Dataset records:
☆ ☆ ☆
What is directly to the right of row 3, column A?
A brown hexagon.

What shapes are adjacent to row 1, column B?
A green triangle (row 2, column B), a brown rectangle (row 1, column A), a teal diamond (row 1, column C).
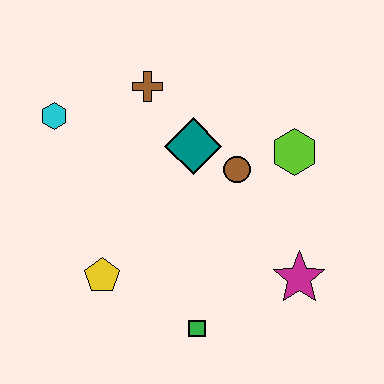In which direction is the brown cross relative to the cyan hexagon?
The brown cross is to the right of the cyan hexagon.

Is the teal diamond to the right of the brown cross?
Yes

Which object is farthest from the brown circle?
The cyan hexagon is farthest from the brown circle.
☆ ☆ ☆
* Work request: Pictures are to be left out when the lines from the one containing "What shapes are adjacent to row 1, column B?" through the end of the records above are repeated exactly; no other line is wanted.

* Output below:
What shapes are adjacent to row 1, column B?
A green triangle (row 2, column B), a brown rectangle (row 1, column A), a teal diamond (row 1, column C).
In which direction is the brown cross relative to the cyan hexagon?
The brown cross is to the right of the cyan hexagon.

Is the teal diamond to the right of the brown cross?
Yes

Which object is farthest from the brown circle?
The cyan hexagon is farthest from the brown circle.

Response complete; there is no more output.